TO DO: Repeat exactly, and only, the lines from the one that contains "Roughly what percentage" through the one that contains "Describe what you see in this image.", both ends included.

MATERIAL SUPPLIED:
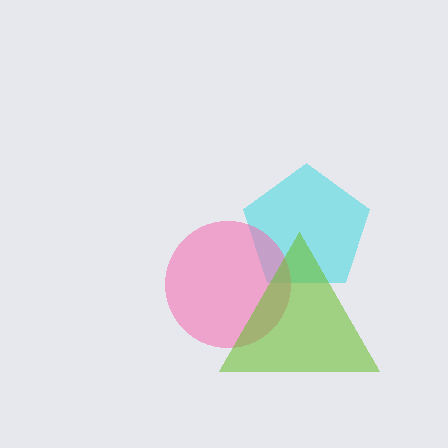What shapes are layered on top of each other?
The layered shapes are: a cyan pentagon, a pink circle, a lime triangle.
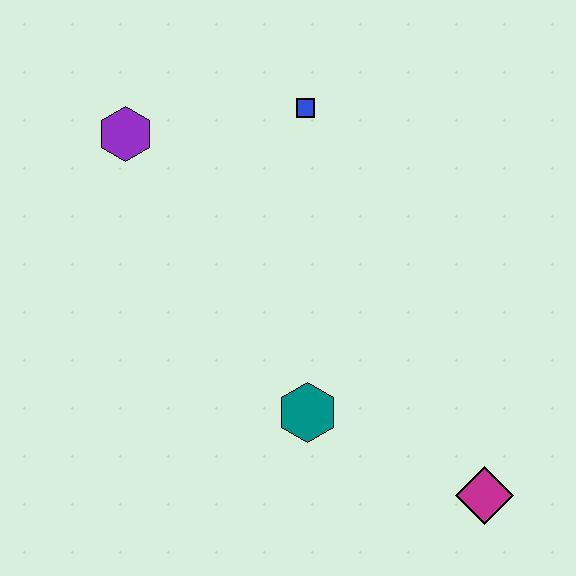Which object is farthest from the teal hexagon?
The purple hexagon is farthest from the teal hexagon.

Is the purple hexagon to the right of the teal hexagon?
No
==
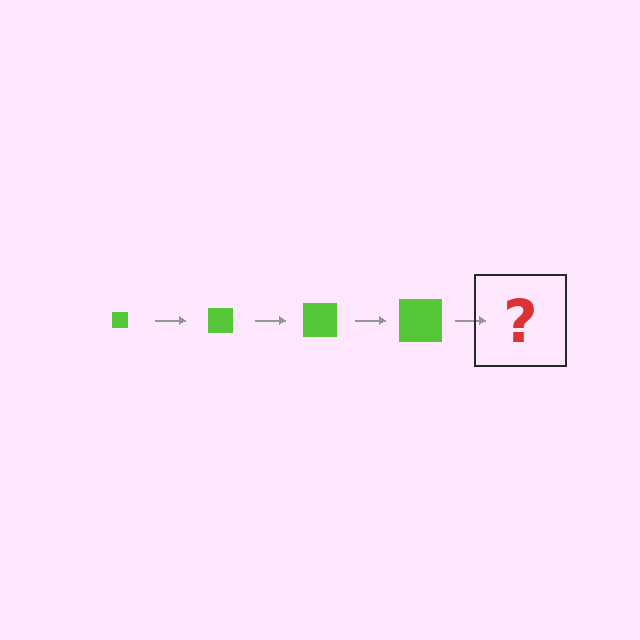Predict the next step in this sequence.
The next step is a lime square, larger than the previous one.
==
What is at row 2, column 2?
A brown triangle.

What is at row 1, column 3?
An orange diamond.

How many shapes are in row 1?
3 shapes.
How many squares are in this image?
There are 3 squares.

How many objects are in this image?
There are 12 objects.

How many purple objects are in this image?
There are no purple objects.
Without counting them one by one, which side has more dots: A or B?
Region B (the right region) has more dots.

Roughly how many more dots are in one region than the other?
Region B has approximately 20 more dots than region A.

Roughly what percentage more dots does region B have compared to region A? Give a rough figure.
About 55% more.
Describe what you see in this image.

WORKED SOLUTION:
Roughly what percentage more dots does region B have compared to region A? Give a rough figure.
About 55% more.
Describe what you see in this image.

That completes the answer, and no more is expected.